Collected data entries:
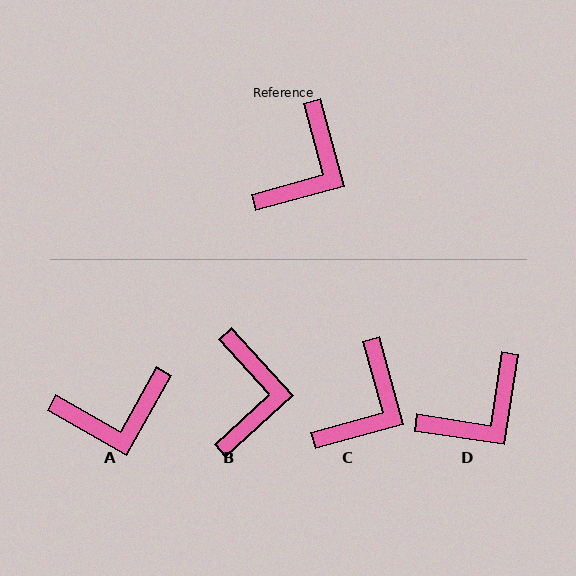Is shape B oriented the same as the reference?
No, it is off by about 28 degrees.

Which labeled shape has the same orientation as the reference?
C.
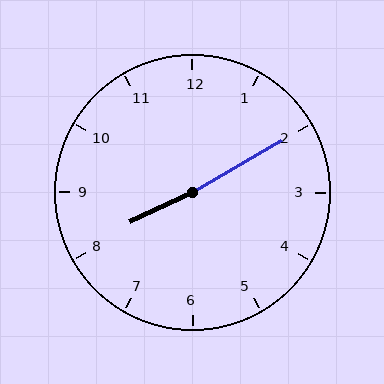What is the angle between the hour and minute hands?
Approximately 175 degrees.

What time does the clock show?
8:10.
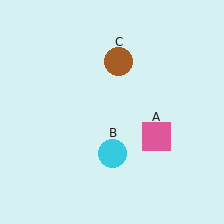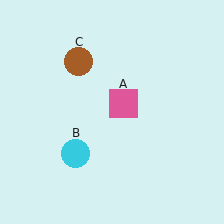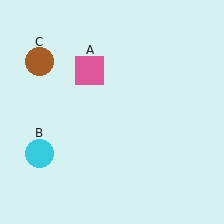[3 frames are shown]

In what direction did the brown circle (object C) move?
The brown circle (object C) moved left.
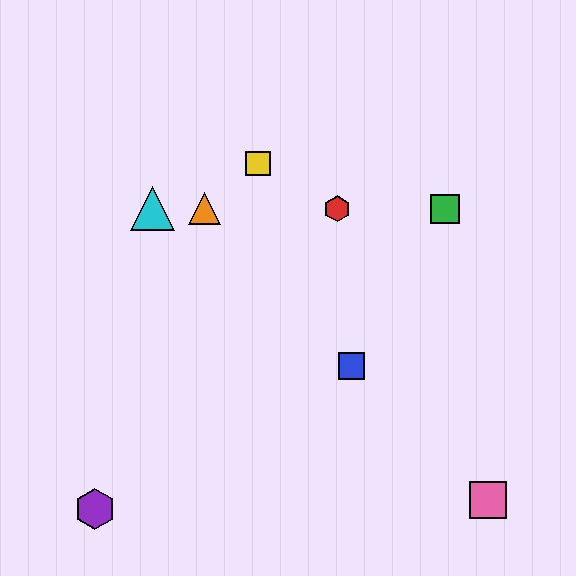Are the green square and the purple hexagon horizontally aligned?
No, the green square is at y≈209 and the purple hexagon is at y≈509.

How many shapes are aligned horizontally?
4 shapes (the red hexagon, the green square, the orange triangle, the cyan triangle) are aligned horizontally.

PROBLEM STATEMENT: Leave out every picture and write out exactly the lines running from the line containing "[3 frames are shown]" to the end of the listing above.

SOLUTION TO THE PROBLEM:
[3 frames are shown]

In what direction did the brown circle (object C) move?
The brown circle (object C) moved left.
Are the green square and the purple hexagon horizontally aligned?
No, the green square is at y≈209 and the purple hexagon is at y≈509.

How many shapes are aligned horizontally?
4 shapes (the red hexagon, the green square, the orange triangle, the cyan triangle) are aligned horizontally.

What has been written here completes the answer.